**Written problem:** Take the lines from the one with "Does this pattern have rotational symmetry?" through the one with "How many shapes", both ends kept, and reproduce them exactly without the pictures.

**Information given:**
────────────────────────────────────────
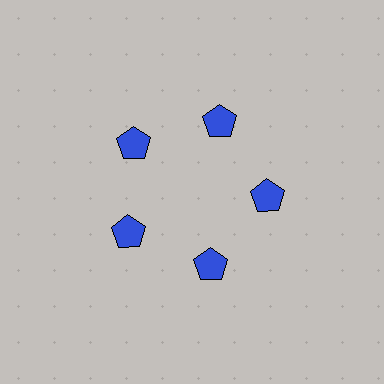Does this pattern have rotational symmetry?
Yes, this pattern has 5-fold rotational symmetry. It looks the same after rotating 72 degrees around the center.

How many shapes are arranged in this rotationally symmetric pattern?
────────────────────────────────────────
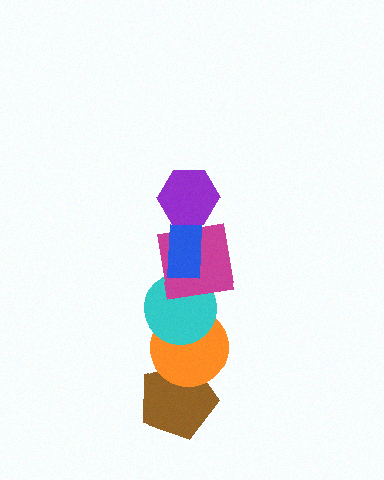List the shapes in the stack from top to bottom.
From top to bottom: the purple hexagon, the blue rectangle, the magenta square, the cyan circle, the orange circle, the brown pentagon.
────────────────────────────────────────
**Result of the exercise:**
Does this pattern have rotational symmetry?
Yes, this pattern has 5-fold rotational symmetry. It looks the same after rotating 72 degrees around the center.

How many shapes are arranged in this rotationally symmetric pattern?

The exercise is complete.